§ **GIVEN INSTRUCTION**
Identify the line with "Is there more green or more pink?"; copy word for word that line and every one after it, to the end of the listing. Exclude pictures.

A block of data
════════════════════

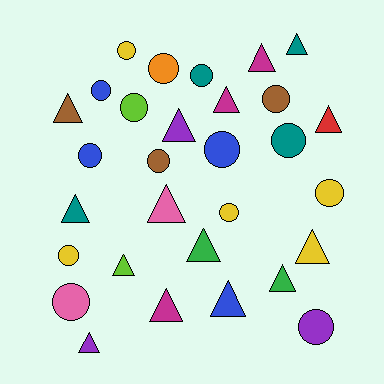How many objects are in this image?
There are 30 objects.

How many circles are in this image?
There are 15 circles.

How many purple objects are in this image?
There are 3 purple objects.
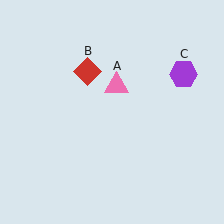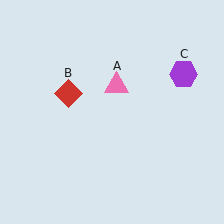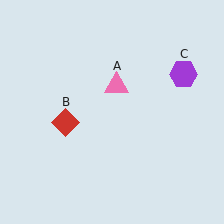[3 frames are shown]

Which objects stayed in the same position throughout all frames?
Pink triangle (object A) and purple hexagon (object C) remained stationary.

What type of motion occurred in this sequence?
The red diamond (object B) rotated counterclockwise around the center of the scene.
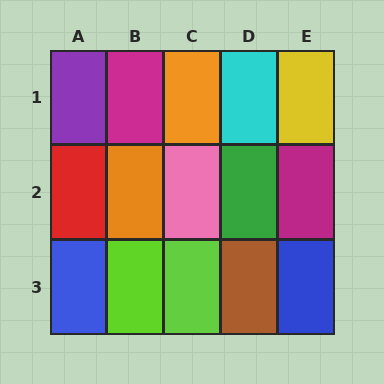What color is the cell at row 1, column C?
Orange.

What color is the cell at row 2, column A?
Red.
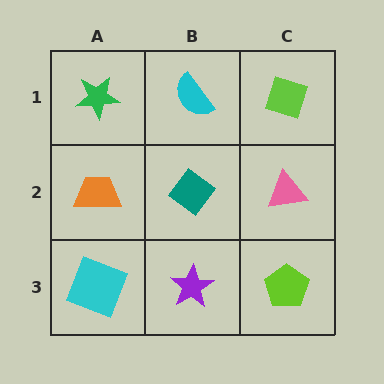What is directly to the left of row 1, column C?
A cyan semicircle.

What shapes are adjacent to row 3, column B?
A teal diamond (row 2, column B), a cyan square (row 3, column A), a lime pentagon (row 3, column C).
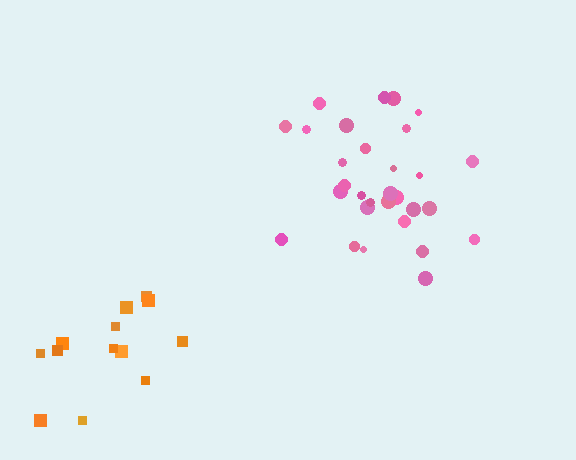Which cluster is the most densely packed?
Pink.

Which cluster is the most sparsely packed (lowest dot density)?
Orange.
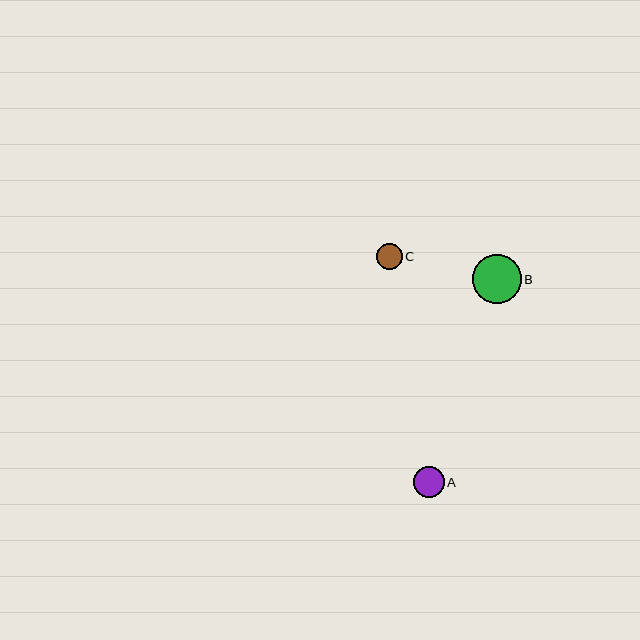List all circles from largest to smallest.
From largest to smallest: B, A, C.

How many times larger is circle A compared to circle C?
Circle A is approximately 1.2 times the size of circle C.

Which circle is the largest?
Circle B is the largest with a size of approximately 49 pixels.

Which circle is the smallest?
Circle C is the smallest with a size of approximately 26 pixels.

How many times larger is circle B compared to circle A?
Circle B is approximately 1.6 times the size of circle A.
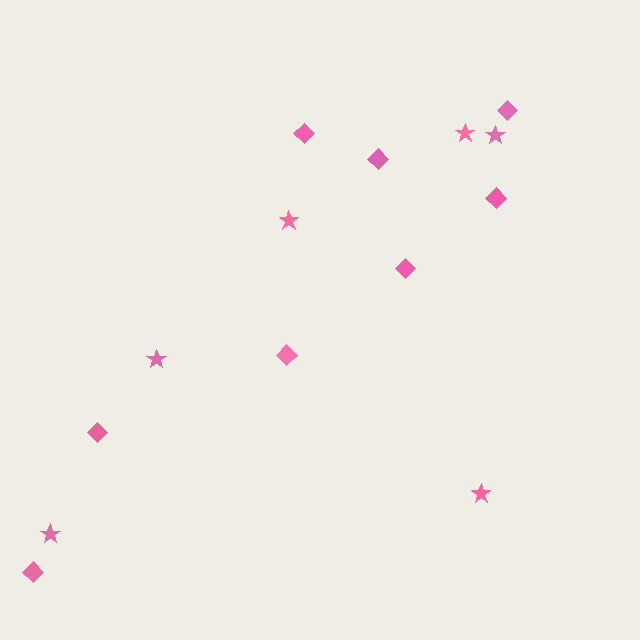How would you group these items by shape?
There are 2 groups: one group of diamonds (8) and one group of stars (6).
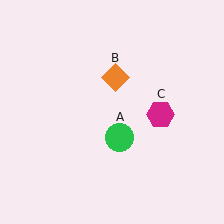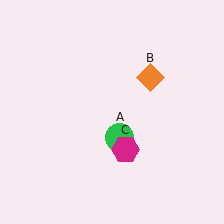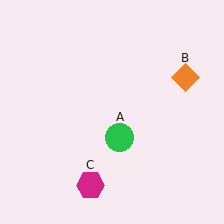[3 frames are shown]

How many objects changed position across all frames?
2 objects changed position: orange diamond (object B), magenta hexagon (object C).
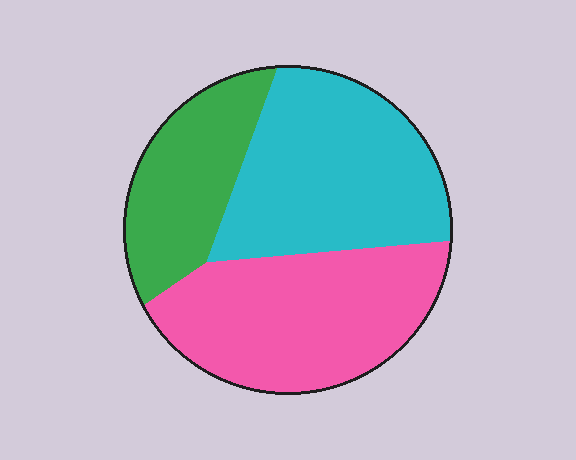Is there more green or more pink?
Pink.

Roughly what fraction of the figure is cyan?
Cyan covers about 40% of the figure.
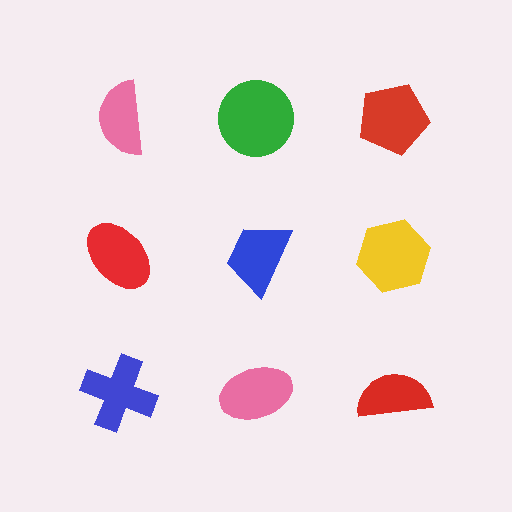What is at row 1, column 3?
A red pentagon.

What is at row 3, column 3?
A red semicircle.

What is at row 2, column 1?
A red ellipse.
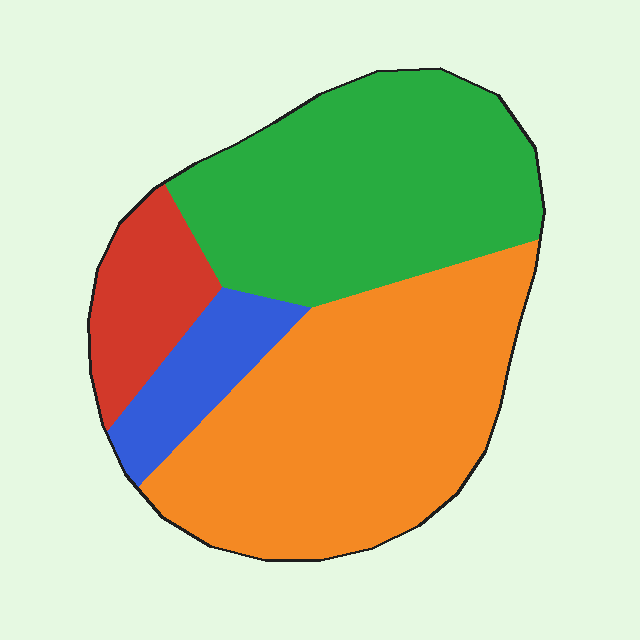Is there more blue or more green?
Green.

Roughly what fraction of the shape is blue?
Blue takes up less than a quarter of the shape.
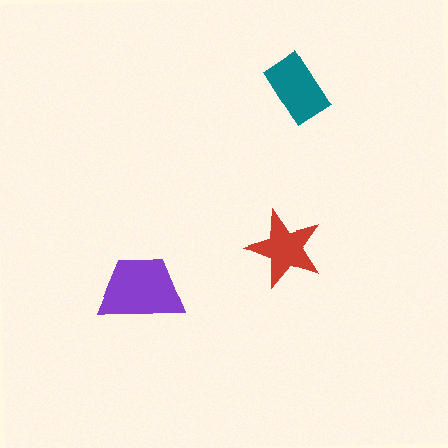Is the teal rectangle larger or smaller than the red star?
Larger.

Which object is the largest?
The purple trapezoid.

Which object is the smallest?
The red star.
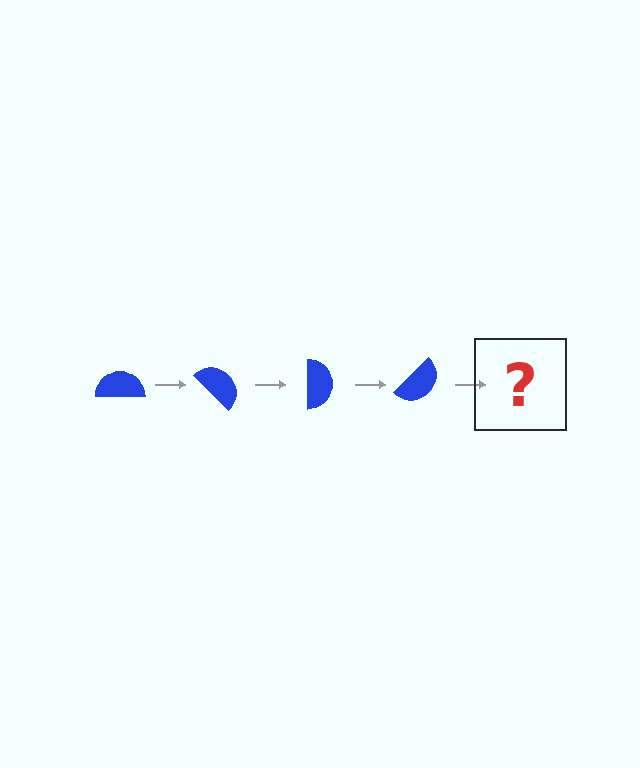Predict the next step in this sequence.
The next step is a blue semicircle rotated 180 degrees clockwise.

════════════════════

§ **FULL ANSWER**
Is there more green or more pink?
Pink.

Roughly what fraction of the figure is cyan?
Cyan covers about 40% of the figure.
What is at row 1, column 3?
A red pentagon.

What is at row 3, column 3?
A red semicircle.

What is at row 2, column 1?
A red ellipse.
Is there more blue or more green?
Green.

Roughly what fraction of the shape is blue?
Blue takes up less than a quarter of the shape.
Is the teal rectangle larger or smaller than the red star?
Larger.

Which object is the largest?
The purple trapezoid.

Which object is the smallest?
The red star.
Predict the next step in this sequence.
The next step is a blue semicircle rotated 180 degrees clockwise.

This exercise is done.